◆ **Source data**
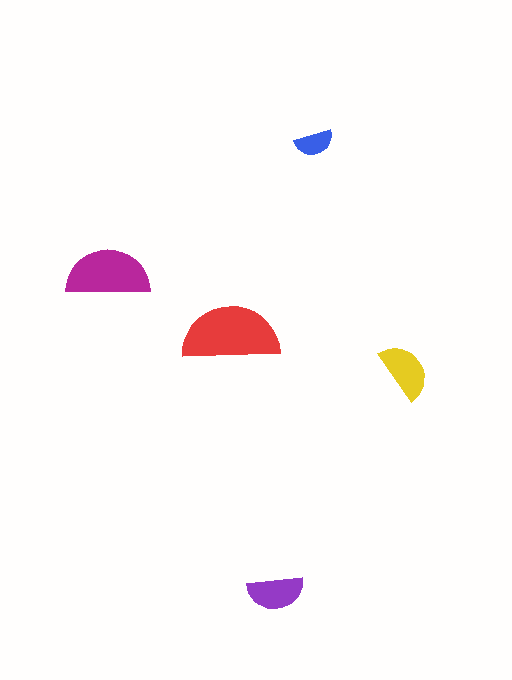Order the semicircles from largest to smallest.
the red one, the magenta one, the yellow one, the purple one, the blue one.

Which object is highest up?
The blue semicircle is topmost.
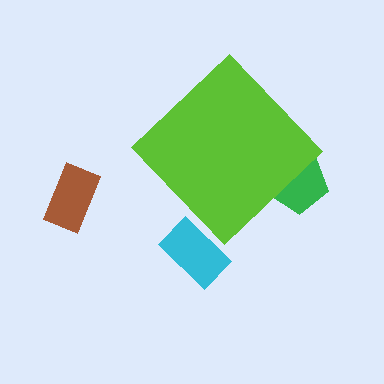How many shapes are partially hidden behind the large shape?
1 shape is partially hidden.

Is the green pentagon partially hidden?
Yes, the green pentagon is partially hidden behind the lime diamond.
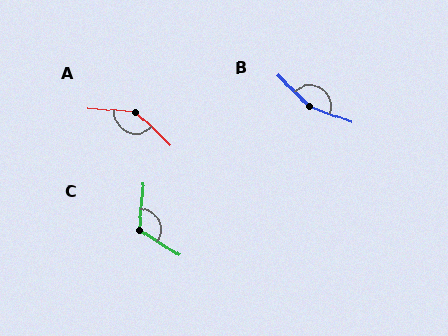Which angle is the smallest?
C, at approximately 118 degrees.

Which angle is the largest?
B, at approximately 155 degrees.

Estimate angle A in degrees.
Approximately 141 degrees.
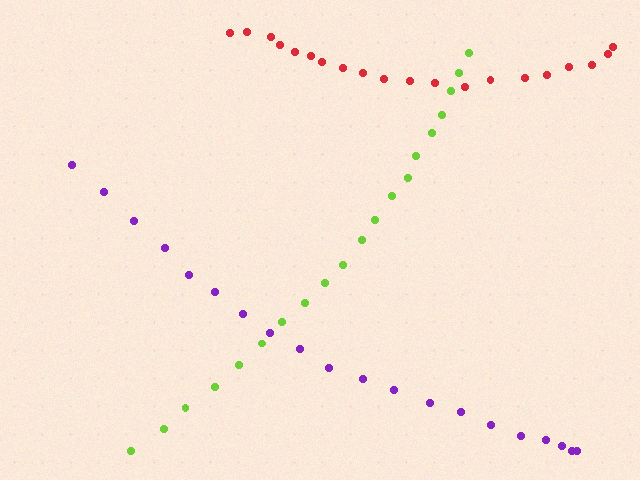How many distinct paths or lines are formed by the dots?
There are 3 distinct paths.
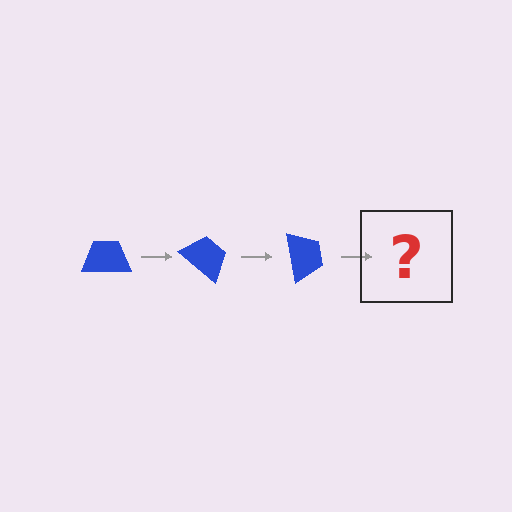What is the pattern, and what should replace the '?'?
The pattern is that the trapezoid rotates 40 degrees clockwise each step. The '?' should be a blue trapezoid rotated 120 degrees clockwise.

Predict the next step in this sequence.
The next step is a blue trapezoid rotated 120 degrees clockwise.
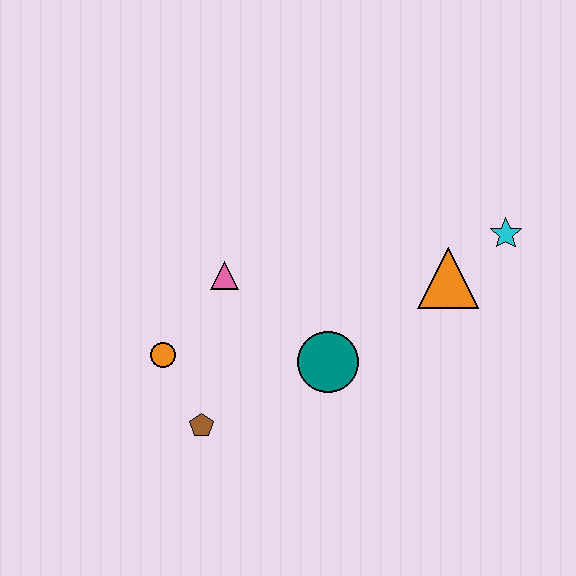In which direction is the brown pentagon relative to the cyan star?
The brown pentagon is to the left of the cyan star.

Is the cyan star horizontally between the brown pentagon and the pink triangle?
No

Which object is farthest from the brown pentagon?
The cyan star is farthest from the brown pentagon.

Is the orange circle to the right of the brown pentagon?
No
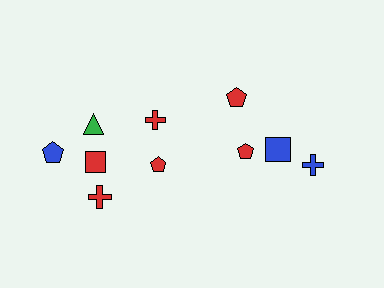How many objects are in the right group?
There are 4 objects.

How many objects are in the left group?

◆ **Instructions for the task**
Exclude the pictures, and transcribe all of the material exactly.

◆ **Worked solution**
Order the semicircles from largest to smallest.
the red one, the magenta one, the yellow one, the purple one, the blue one.

Which object is highest up?
The blue semicircle is topmost.
How many shapes are partially hidden behind the large shape?
1 shape is partially hidden.

Is the green pentagon partially hidden?
Yes, the green pentagon is partially hidden behind the lime diamond.
Which angle is the smallest?
C, at approximately 118 degrees.

Which angle is the largest?
B, at approximately 155 degrees.

Estimate angle A in degrees.
Approximately 141 degrees.
How many distinct paths or lines are formed by the dots?
There are 3 distinct paths.
What is the pattern, and what should replace the '?'?
The pattern is that the trapezoid rotates 40 degrees clockwise each step. The '?' should be a blue trapezoid rotated 120 degrees clockwise.

Predict the next step in this sequence.
The next step is a blue trapezoid rotated 120 degrees clockwise.
In which direction is the brown pentagon relative to the cyan star?
The brown pentagon is to the left of the cyan star.

Is the cyan star horizontally between the brown pentagon and the pink triangle?
No

Which object is farthest from the brown pentagon?
The cyan star is farthest from the brown pentagon.

Is the orange circle to the right of the brown pentagon?
No
How many objects are in the right group?
There are 4 objects.

How many objects are in the left group?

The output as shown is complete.